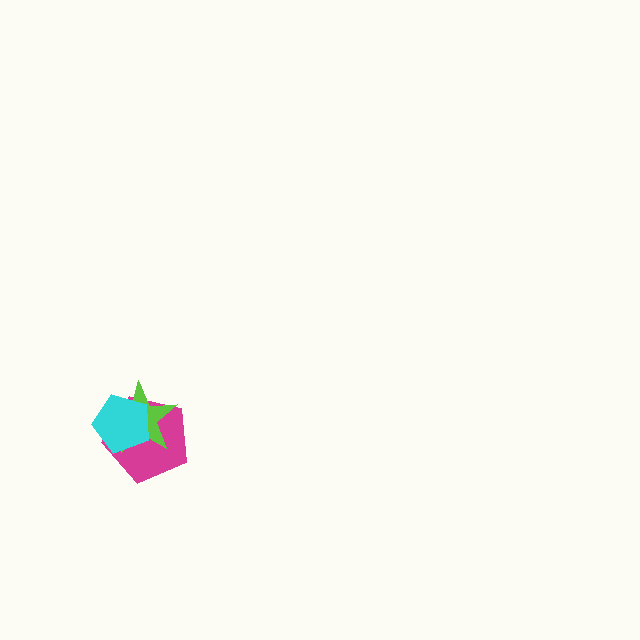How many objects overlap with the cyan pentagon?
2 objects overlap with the cyan pentagon.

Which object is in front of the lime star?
The cyan pentagon is in front of the lime star.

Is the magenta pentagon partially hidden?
Yes, it is partially covered by another shape.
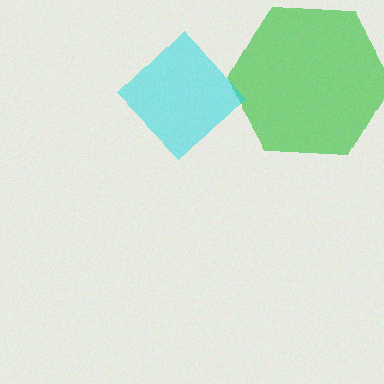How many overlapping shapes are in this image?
There are 2 overlapping shapes in the image.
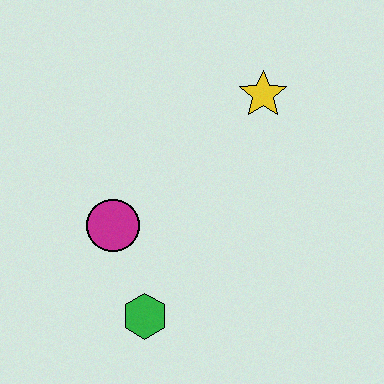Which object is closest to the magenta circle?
The green hexagon is closest to the magenta circle.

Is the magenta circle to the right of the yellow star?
No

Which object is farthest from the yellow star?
The green hexagon is farthest from the yellow star.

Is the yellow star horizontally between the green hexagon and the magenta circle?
No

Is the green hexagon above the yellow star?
No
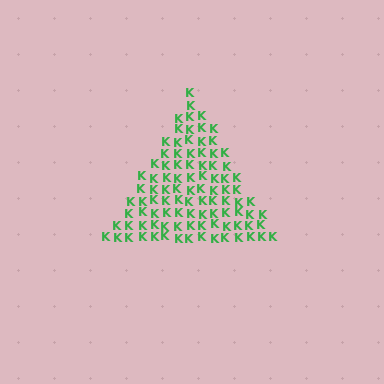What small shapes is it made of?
It is made of small letter K's.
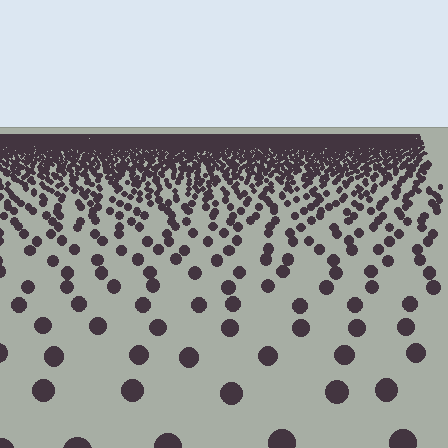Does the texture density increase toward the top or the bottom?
Density increases toward the top.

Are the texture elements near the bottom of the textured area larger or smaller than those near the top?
Larger. Near the bottom, elements are closer to the viewer and appear at a bigger on-screen size.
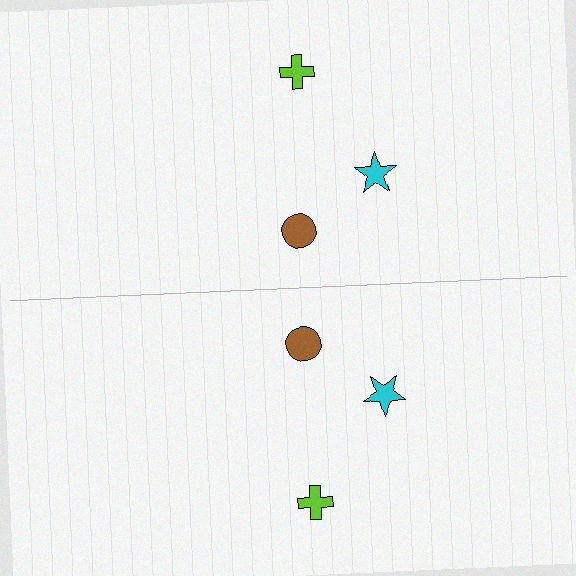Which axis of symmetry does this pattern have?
The pattern has a horizontal axis of symmetry running through the center of the image.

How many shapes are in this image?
There are 6 shapes in this image.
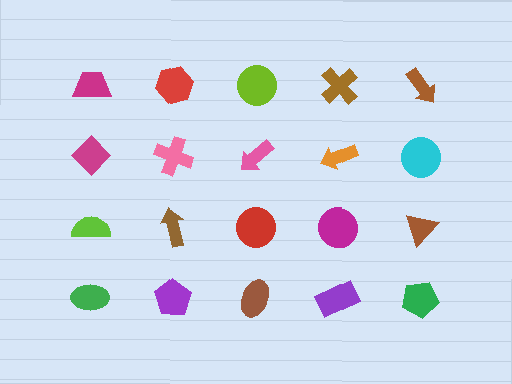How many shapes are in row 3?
5 shapes.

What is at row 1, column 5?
A brown arrow.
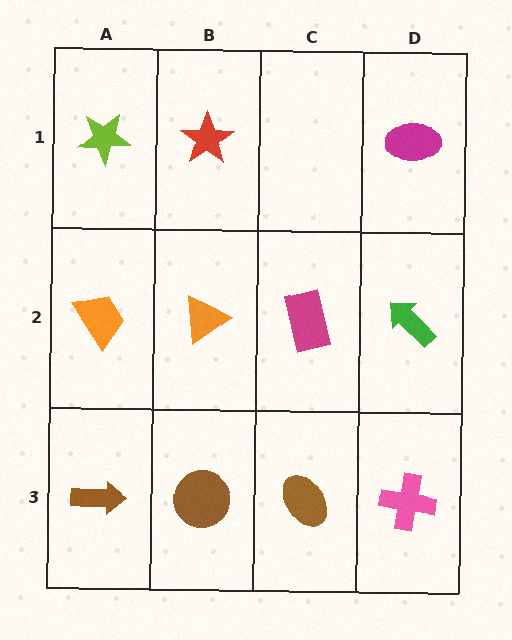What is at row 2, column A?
An orange trapezoid.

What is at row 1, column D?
A magenta ellipse.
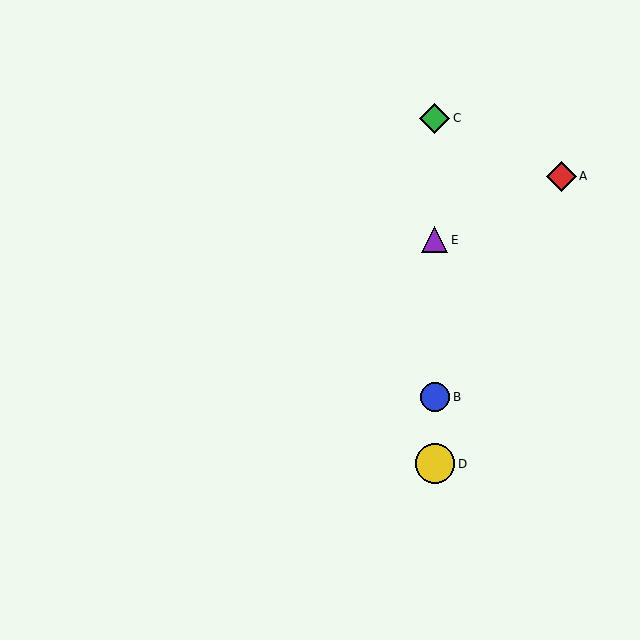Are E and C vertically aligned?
Yes, both are at x≈435.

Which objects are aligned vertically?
Objects B, C, D, E are aligned vertically.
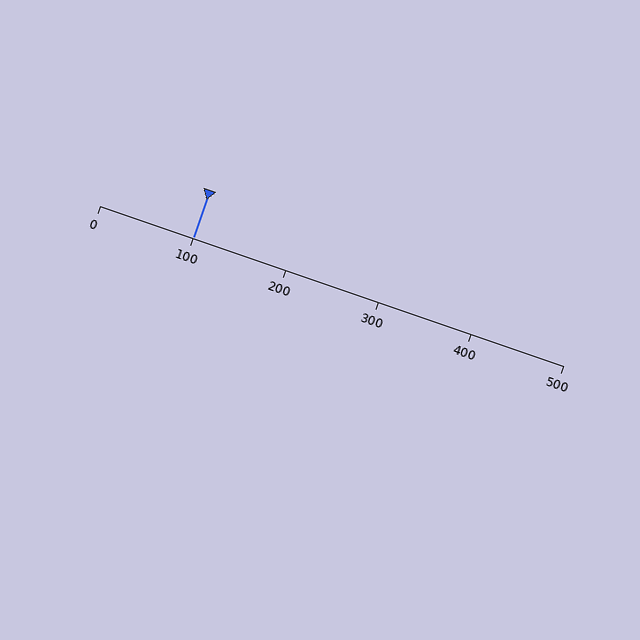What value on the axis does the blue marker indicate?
The marker indicates approximately 100.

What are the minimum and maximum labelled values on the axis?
The axis runs from 0 to 500.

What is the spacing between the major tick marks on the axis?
The major ticks are spaced 100 apart.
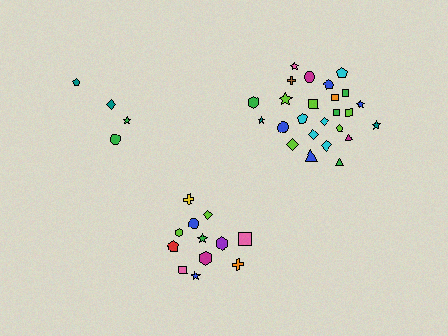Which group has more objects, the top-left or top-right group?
The top-right group.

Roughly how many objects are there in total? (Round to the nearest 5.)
Roughly 40 objects in total.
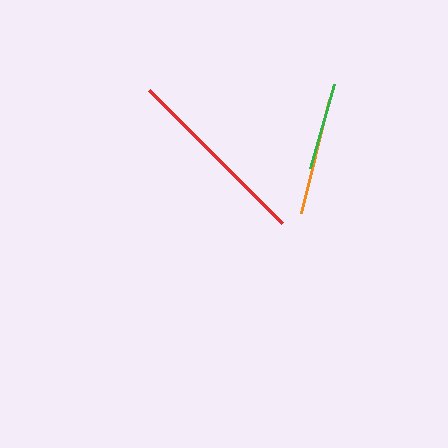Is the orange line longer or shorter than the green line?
The orange line is longer than the green line.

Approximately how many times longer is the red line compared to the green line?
The red line is approximately 2.2 times the length of the green line.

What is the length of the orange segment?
The orange segment is approximately 117 pixels long.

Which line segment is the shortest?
The green line is the shortest at approximately 87 pixels.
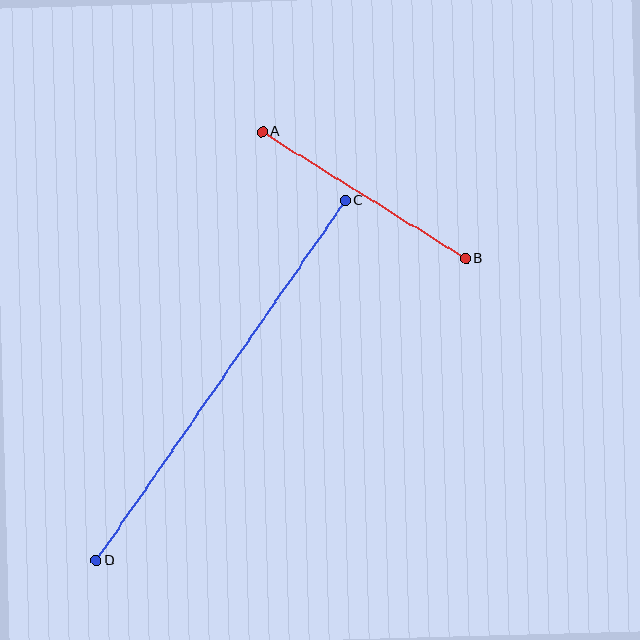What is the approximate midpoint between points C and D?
The midpoint is at approximately (220, 381) pixels.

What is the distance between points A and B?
The distance is approximately 240 pixels.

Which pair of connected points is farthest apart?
Points C and D are farthest apart.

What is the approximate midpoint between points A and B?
The midpoint is at approximately (364, 195) pixels.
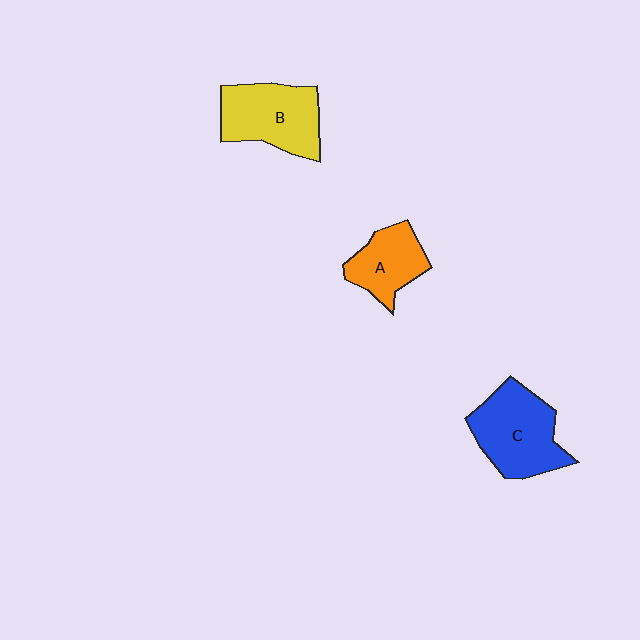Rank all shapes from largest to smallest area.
From largest to smallest: C (blue), B (yellow), A (orange).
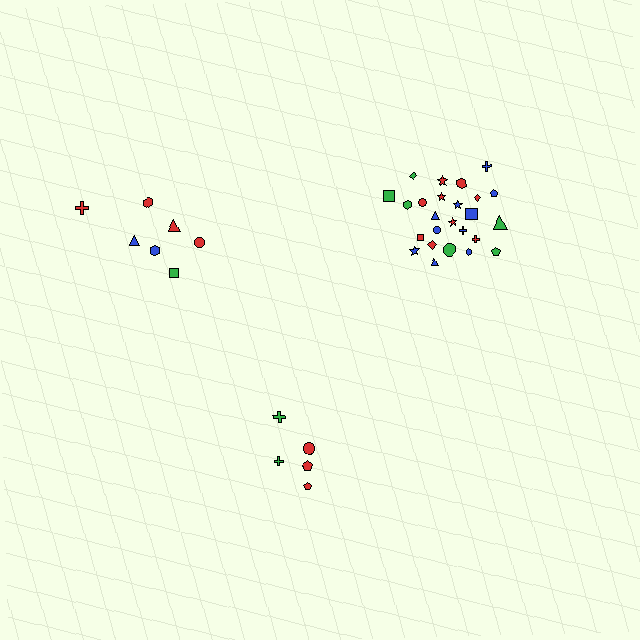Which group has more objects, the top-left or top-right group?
The top-right group.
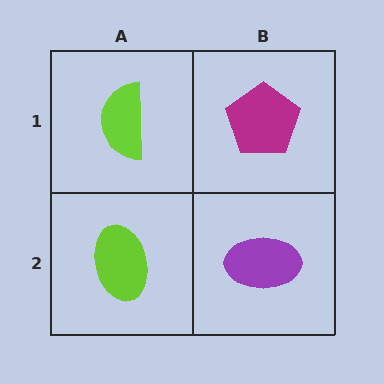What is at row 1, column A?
A lime semicircle.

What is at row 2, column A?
A lime ellipse.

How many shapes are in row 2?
2 shapes.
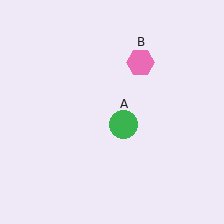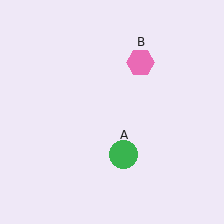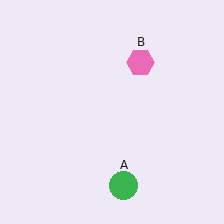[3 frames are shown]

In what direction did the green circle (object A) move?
The green circle (object A) moved down.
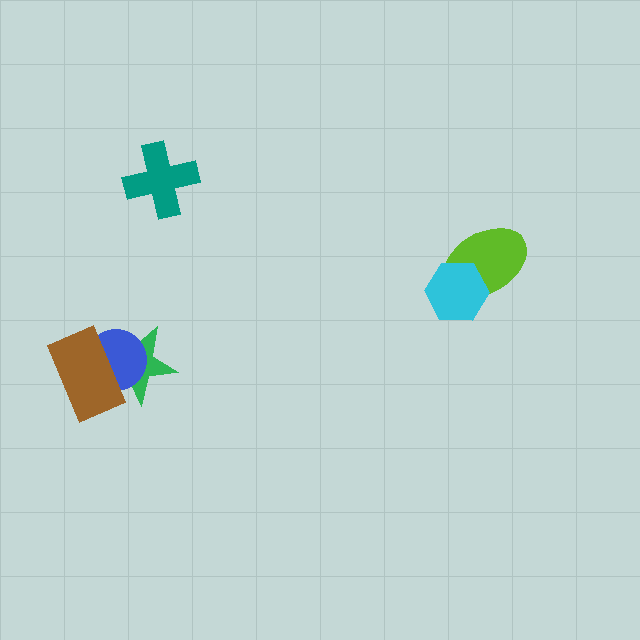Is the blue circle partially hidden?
Yes, it is partially covered by another shape.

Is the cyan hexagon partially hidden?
No, no other shape covers it.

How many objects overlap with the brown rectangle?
2 objects overlap with the brown rectangle.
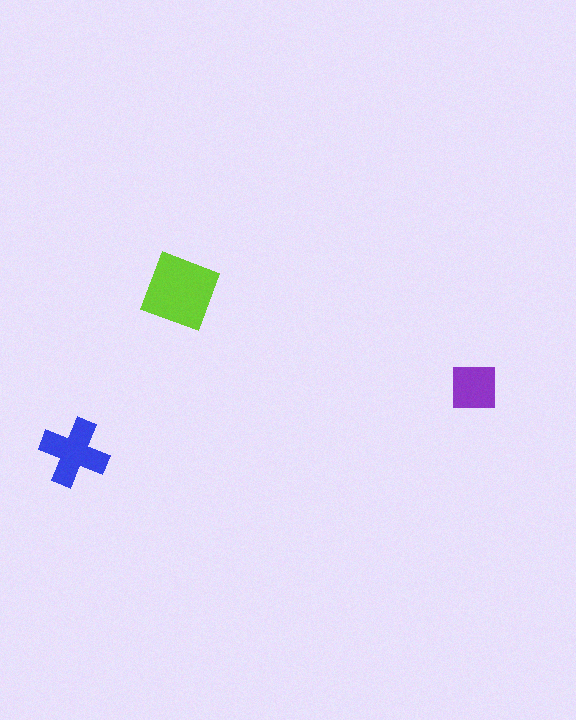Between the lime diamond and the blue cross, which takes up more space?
The lime diamond.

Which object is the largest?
The lime diamond.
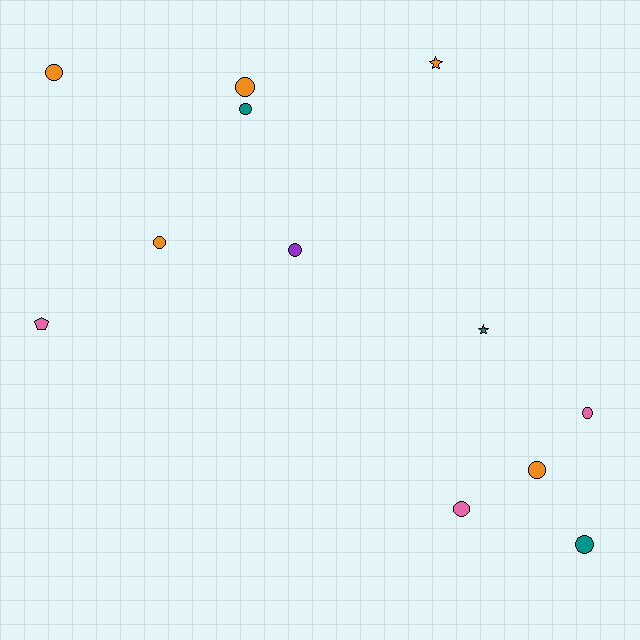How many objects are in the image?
There are 12 objects.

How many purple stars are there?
There are no purple stars.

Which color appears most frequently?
Orange, with 5 objects.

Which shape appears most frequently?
Circle, with 9 objects.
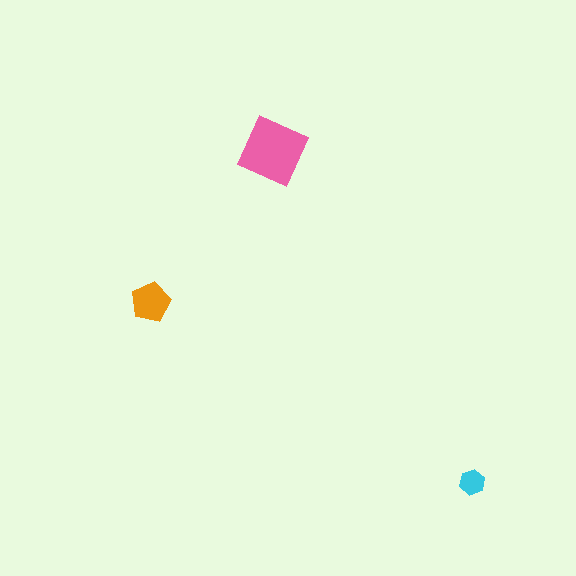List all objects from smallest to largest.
The cyan hexagon, the orange pentagon, the pink diamond.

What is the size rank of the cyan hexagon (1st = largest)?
3rd.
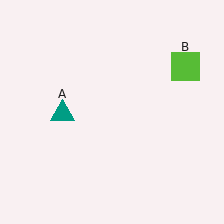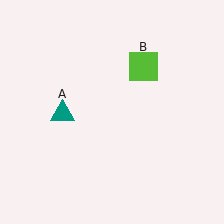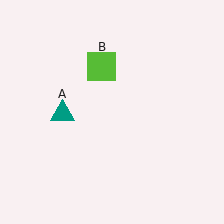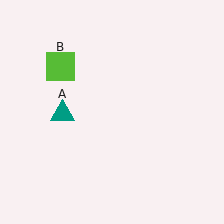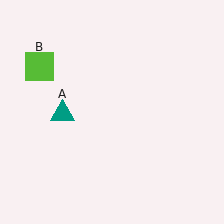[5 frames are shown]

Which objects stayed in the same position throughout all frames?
Teal triangle (object A) remained stationary.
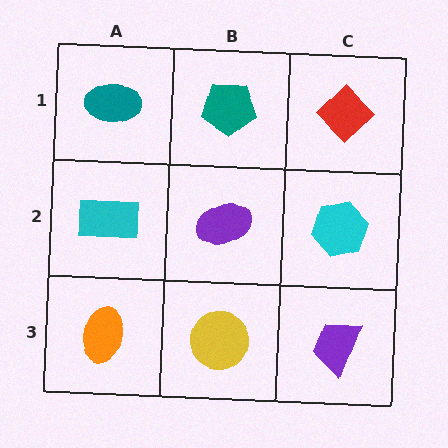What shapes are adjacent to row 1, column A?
A cyan rectangle (row 2, column A), a teal pentagon (row 1, column B).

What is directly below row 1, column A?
A cyan rectangle.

## What is being asked:
Output each line exactly; omit every picture.

## Response to this task:
How many objects overlap with the cyan pentagon?
2 objects overlap with the cyan pentagon.

Which object is in front of the lime star?
The cyan pentagon is in front of the lime star.

Is the magenta pentagon partially hidden?
Yes, it is partially covered by another shape.
How many overlapping shapes are in this image?
There are 2 overlapping shapes in the image.
Which object is closest to the magenta circle?
The green hexagon is closest to the magenta circle.

Is the magenta circle to the right of the yellow star?
No

Which object is farthest from the yellow star?
The green hexagon is farthest from the yellow star.

Is the yellow star horizontally between the green hexagon and the magenta circle?
No

Is the green hexagon above the yellow star?
No
What small shapes is it made of?
It is made of small letter K's.
Does the texture density increase toward the top or the bottom?
Density increases toward the top.

Are the texture elements near the bottom of the textured area larger or smaller than those near the top?
Larger. Near the bottom, elements are closer to the viewer and appear at a bigger on-screen size.
Which axis of symmetry does this pattern have?
The pattern has a horizontal axis of symmetry running through the center of the image.

How many shapes are in this image?
There are 6 shapes in this image.
How many shapes are in row 3?
5 shapes.

What is at row 1, column 5?
A brown arrow.
What is at row 2, column A?
An orange trapezoid.

What is at row 1, column D?
A magenta ellipse.
Are E and C vertically aligned?
Yes, both are at x≈435.

Which objects are aligned vertically?
Objects B, C, D, E are aligned vertically.
What value on the axis does the blue marker indicate?
The marker indicates approximately 100.

What are the minimum and maximum labelled values on the axis?
The axis runs from 0 to 500.

What is the spacing between the major tick marks on the axis?
The major ticks are spaced 100 apart.
Which group has more objects, the top-left or top-right group?
The top-right group.

Roughly how many objects are there in total? (Round to the nearest 5.)
Roughly 40 objects in total.
Is the orange line longer or shorter than the green line?
The orange line is longer than the green line.

Approximately how many times longer is the red line compared to the green line?
The red line is approximately 2.2 times the length of the green line.

What is the length of the orange segment?
The orange segment is approximately 117 pixels long.

Which line segment is the shortest?
The green line is the shortest at approximately 87 pixels.
What is the approximate midpoint between points C and D?
The midpoint is at approximately (220, 381) pixels.

What is the distance between points A and B?
The distance is approximately 240 pixels.

Which pair of connected points is farthest apart?
Points C and D are farthest apart.

What is the approximate midpoint between points A and B?
The midpoint is at approximately (364, 195) pixels.
Rank all shapes from largest to smallest area.
From largest to smallest: C (blue), B (yellow), A (orange).
Which group has more objects, the top-left or top-right group?
The top-right group.
What is at row 1, column A?
A lime semicircle.

What is at row 2, column A?
A lime ellipse.

How many shapes are in row 2?
2 shapes.
[3 frames are shown]

In what direction did the green circle (object A) move?
The green circle (object A) moved down.
Is the blue circle partially hidden?
Yes, it is partially covered by another shape.

Is the cyan hexagon partially hidden?
No, no other shape covers it.

How many objects overlap with the brown rectangle?
2 objects overlap with the brown rectangle.
Between the lime diamond and the blue cross, which takes up more space?
The lime diamond.

Which object is the largest?
The lime diamond.
How many objects are in the image?
There are 12 objects.

How many purple stars are there?
There are no purple stars.

Which color appears most frequently?
Orange, with 5 objects.

Which shape appears most frequently?
Circle, with 9 objects.
List all objects from smallest to largest.
The cyan hexagon, the orange pentagon, the pink diamond.

What is the size rank of the cyan hexagon (1st = largest)?
3rd.
[5 frames are shown]

Which objects stayed in the same position throughout all frames?
Teal triangle (object A) remained stationary.
What shapes are adjacent to row 1, column A?
A cyan rectangle (row 2, column A), a teal pentagon (row 1, column B).

What is directly below row 1, column A?
A cyan rectangle.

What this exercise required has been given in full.